Objective >> Copy out the complete listing, word for word.

Stored items
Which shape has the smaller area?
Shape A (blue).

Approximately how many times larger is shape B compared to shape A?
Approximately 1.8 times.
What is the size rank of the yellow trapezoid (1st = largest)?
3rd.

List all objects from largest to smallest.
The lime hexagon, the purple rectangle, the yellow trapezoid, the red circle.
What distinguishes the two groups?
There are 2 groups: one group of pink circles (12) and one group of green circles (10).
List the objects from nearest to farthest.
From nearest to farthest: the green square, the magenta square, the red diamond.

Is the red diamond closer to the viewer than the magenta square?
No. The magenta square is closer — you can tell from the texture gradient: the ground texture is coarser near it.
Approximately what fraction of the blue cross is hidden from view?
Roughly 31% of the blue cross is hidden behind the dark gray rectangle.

Solution >>
Which shape has the smaller area?
Shape A (blue).

Approximately how many times larger is shape B compared to shape A?
Approximately 1.8 times.
What is the size rank of the yellow trapezoid (1st = largest)?
3rd.

List all objects from largest to smallest.
The lime hexagon, the purple rectangle, the yellow trapezoid, the red circle.
What distinguishes the two groups?
There are 2 groups: one group of pink circles (12) and one group of green circles (10).
List the objects from nearest to farthest.
From nearest to farthest: the green square, the magenta square, the red diamond.

Is the red diamond closer to the viewer than the magenta square?
No. The magenta square is closer — you can tell from the texture gradient: the ground texture is coarser near it.
Approximately what fraction of the blue cross is hidden from view?
Roughly 31% of the blue cross is hidden behind the dark gray rectangle.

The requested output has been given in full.